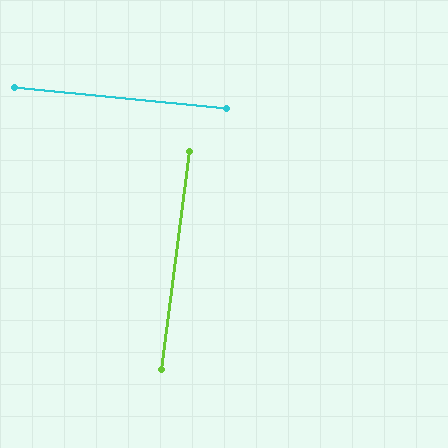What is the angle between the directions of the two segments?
Approximately 88 degrees.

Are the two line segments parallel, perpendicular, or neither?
Perpendicular — they meet at approximately 88°.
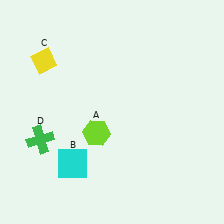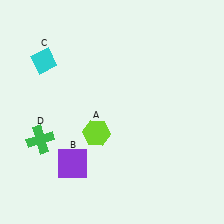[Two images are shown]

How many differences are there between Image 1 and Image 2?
There are 2 differences between the two images.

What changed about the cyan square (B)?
In Image 1, B is cyan. In Image 2, it changed to purple.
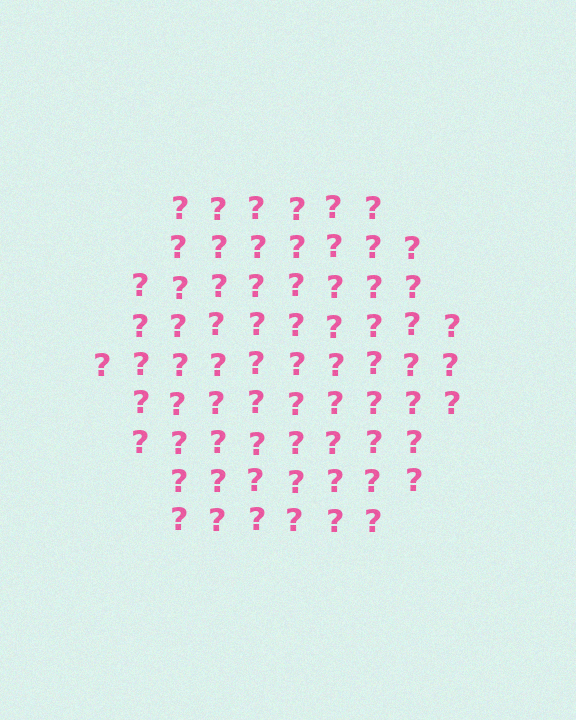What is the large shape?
The large shape is a hexagon.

__What to produce__
The response must consist of the entries above exactly as they stand, minus any pictures.

__Reply__
What is the angle between the directions of the two segments?
Approximately 88 degrees.

Are the two line segments parallel, perpendicular, or neither?
Perpendicular — they meet at approximately 88°.
[Two images are shown]

How many differences are there between Image 1 and Image 2?
There are 2 differences between the two images.

What changed about the cyan square (B)?
In Image 1, B is cyan. In Image 2, it changed to purple.
What is the large shape?
The large shape is a hexagon.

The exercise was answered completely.